**AIM OF THE EXERCISE:** The entries below contain a line with "Which labeled shape" and a line with "Describe what you see in this image.". Quote exactly those two lines and all lines between them.

**EXCERPTED DATA:**
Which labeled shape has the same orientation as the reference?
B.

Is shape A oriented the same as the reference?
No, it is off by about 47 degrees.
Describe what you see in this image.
--
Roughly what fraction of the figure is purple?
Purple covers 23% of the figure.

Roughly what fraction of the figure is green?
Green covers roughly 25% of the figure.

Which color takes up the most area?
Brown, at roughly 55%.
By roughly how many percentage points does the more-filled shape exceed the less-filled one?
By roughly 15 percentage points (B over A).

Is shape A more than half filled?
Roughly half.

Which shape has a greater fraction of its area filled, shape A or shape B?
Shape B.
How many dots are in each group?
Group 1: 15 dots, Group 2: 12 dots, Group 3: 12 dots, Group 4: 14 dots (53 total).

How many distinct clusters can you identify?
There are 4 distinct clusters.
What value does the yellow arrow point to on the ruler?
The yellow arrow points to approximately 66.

**SOLUTION:**
Which labeled shape has the same orientation as the reference?
B.

Is shape A oriented the same as the reference?
No, it is off by about 47 degrees.
Describe what you see in this image.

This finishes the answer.